== Given request ==
Write out the material exactly, with the pictures left out.

== Given data ==

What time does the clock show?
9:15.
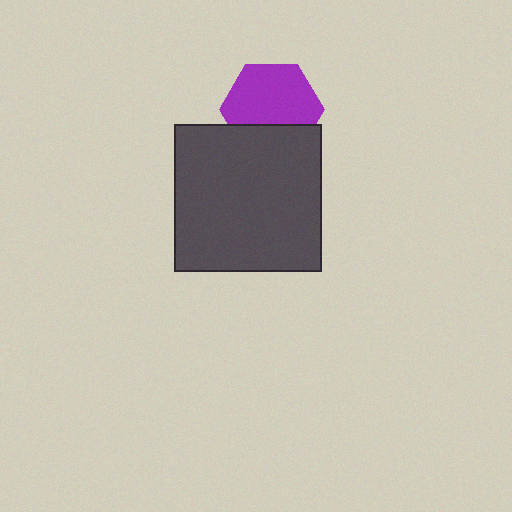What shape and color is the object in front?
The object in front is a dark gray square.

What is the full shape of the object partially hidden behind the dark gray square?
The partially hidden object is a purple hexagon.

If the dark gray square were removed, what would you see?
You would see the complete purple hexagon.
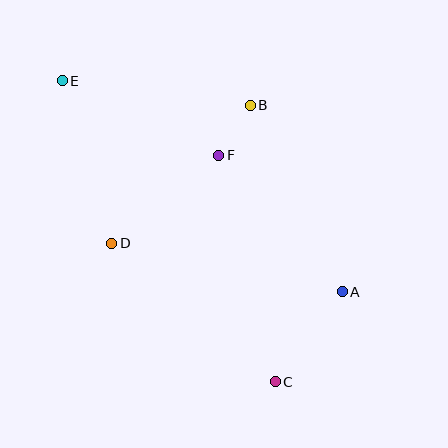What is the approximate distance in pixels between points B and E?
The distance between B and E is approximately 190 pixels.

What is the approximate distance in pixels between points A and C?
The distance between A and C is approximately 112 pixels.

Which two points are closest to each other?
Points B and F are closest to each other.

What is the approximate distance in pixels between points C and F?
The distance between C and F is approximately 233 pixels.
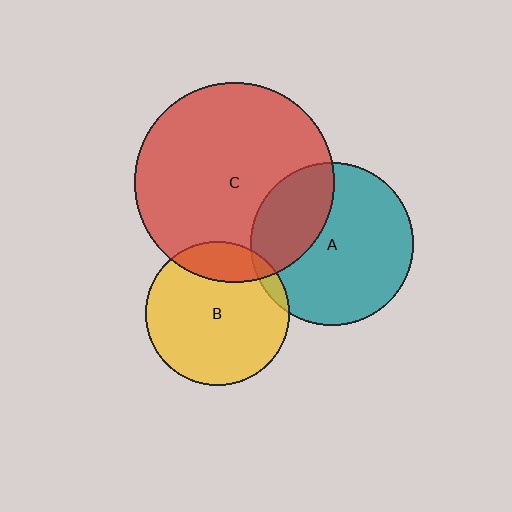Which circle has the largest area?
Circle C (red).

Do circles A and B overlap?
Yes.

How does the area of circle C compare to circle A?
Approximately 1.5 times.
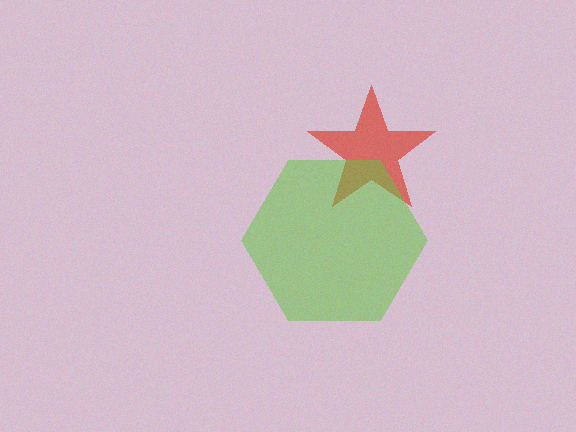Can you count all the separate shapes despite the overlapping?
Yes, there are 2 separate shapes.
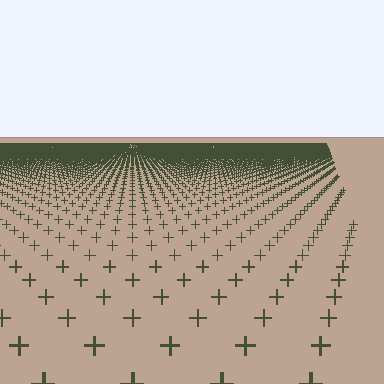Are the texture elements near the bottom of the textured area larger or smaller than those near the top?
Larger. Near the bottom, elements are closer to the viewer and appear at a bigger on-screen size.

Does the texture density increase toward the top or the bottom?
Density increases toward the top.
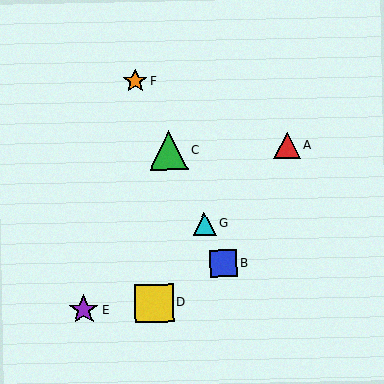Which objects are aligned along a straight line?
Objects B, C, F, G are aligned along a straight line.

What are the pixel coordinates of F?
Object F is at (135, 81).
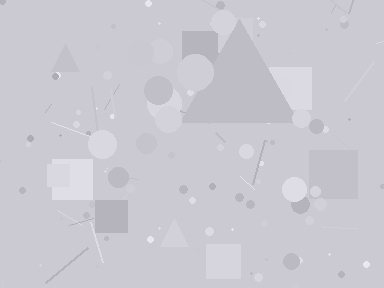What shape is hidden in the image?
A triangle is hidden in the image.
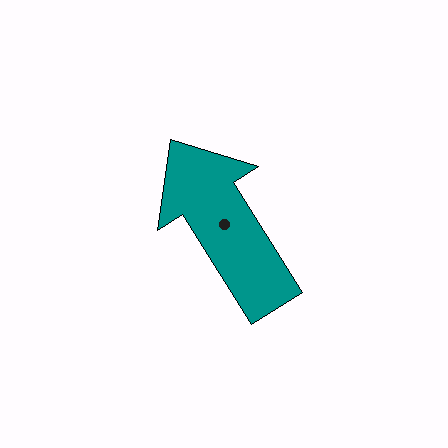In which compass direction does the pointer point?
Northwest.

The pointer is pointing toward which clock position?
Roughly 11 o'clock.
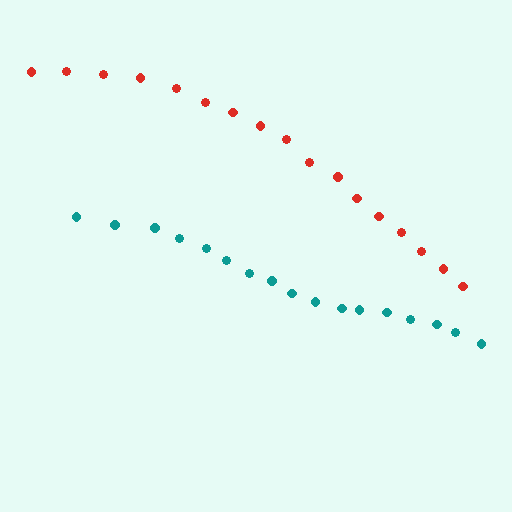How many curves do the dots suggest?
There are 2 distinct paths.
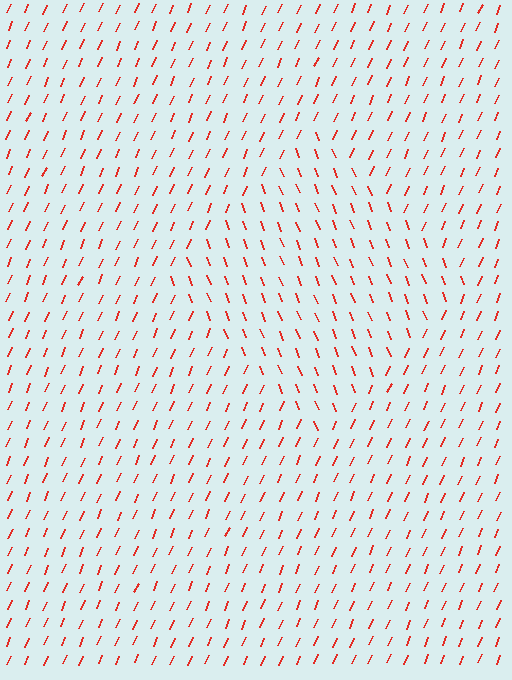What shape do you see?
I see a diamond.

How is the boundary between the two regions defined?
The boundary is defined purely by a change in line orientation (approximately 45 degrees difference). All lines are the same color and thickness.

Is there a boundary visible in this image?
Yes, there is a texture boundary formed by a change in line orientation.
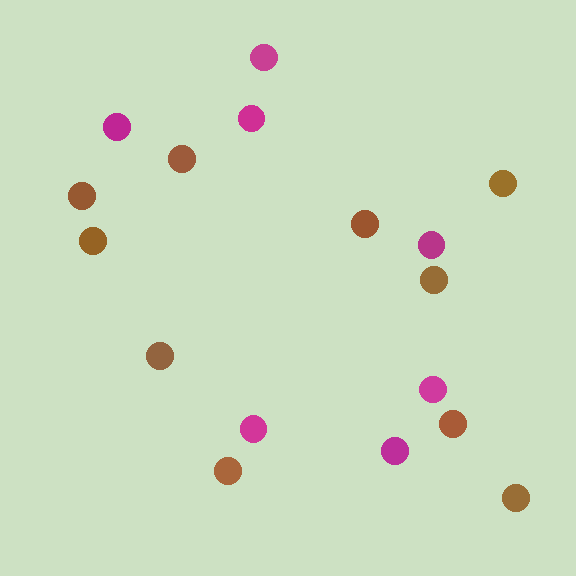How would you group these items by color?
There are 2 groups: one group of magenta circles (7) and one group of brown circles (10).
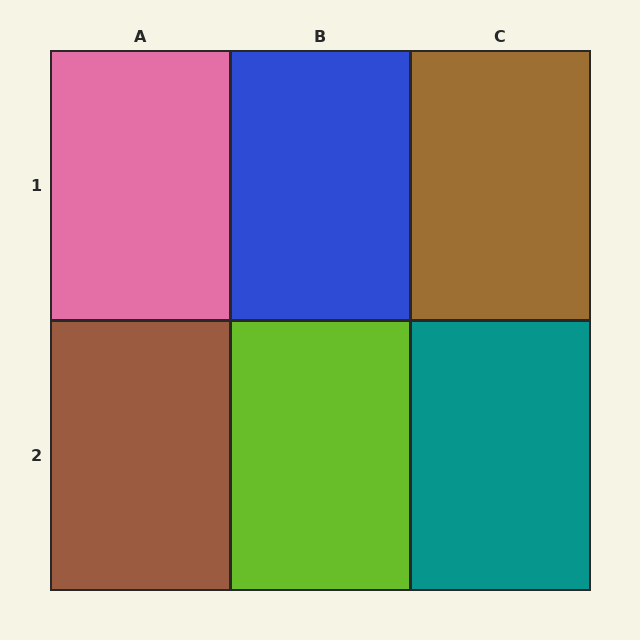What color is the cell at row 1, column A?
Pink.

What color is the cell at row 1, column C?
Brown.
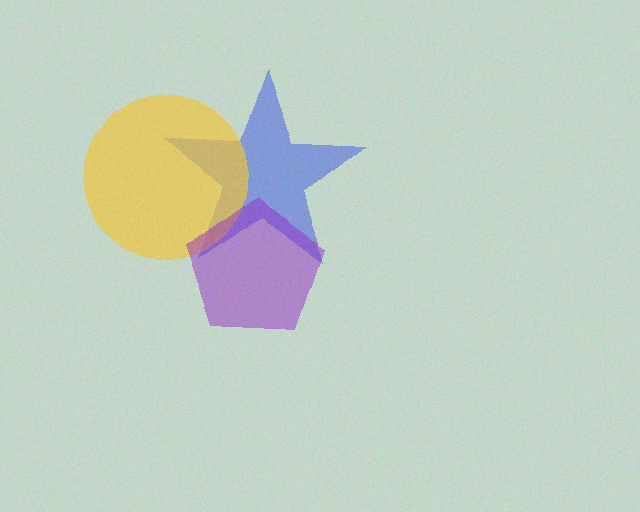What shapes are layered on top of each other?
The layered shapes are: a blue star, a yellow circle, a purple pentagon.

== Solution to this task ==
What time does the clock show?
9:15.
What shape and color is the object in front?
The object in front is a dark gray square.

What is the full shape of the object partially hidden behind the dark gray square?
The partially hidden object is a purple hexagon.

If the dark gray square were removed, what would you see?
You would see the complete purple hexagon.
What is the approximate distance in pixels between points B and E?
The distance between B and E is approximately 190 pixels.

What is the approximate distance in pixels between points A and C?
The distance between A and C is approximately 112 pixels.

Which two points are closest to each other?
Points B and F are closest to each other.

What is the approximate distance in pixels between points C and F?
The distance between C and F is approximately 233 pixels.
Which circle has the largest area?
Circle C (red).

Do circles A and B overlap?
Yes.

How does the area of circle C compare to circle A?
Approximately 1.5 times.
Can you count all the separate shapes despite the overlapping?
Yes, there are 2 separate shapes.
Are the texture elements near the bottom of the textured area larger or smaller than those near the top?
Larger. Near the bottom, elements are closer to the viewer and appear at a bigger on-screen size.

Does the texture density increase toward the top or the bottom?
Density increases toward the top.
Which objects are aligned along a straight line?
Objects B, C, F, G are aligned along a straight line.

What are the pixel coordinates of F?
Object F is at (135, 81).
What shape is hidden in the image?
A triangle is hidden in the image.
In which compass direction does the pointer point?
Northwest.

The pointer is pointing toward which clock position?
Roughly 11 o'clock.
How many curves do the dots suggest?
There are 2 distinct paths.
What shape do you see?
I see a diamond.

How is the boundary between the two regions defined?
The boundary is defined purely by a change in line orientation (approximately 45 degrees difference). All lines are the same color and thickness.

Is there a boundary visible in this image?
Yes, there is a texture boundary formed by a change in line orientation.
How would you group these items by color?
There are 2 groups: one group of magenta circles (7) and one group of brown circles (10).
What color is the cell at row 1, column A?
Pink.

What color is the cell at row 1, column C?
Brown.
What shapes are layered on top of each other?
The layered shapes are: a blue star, a yellow circle, a purple pentagon.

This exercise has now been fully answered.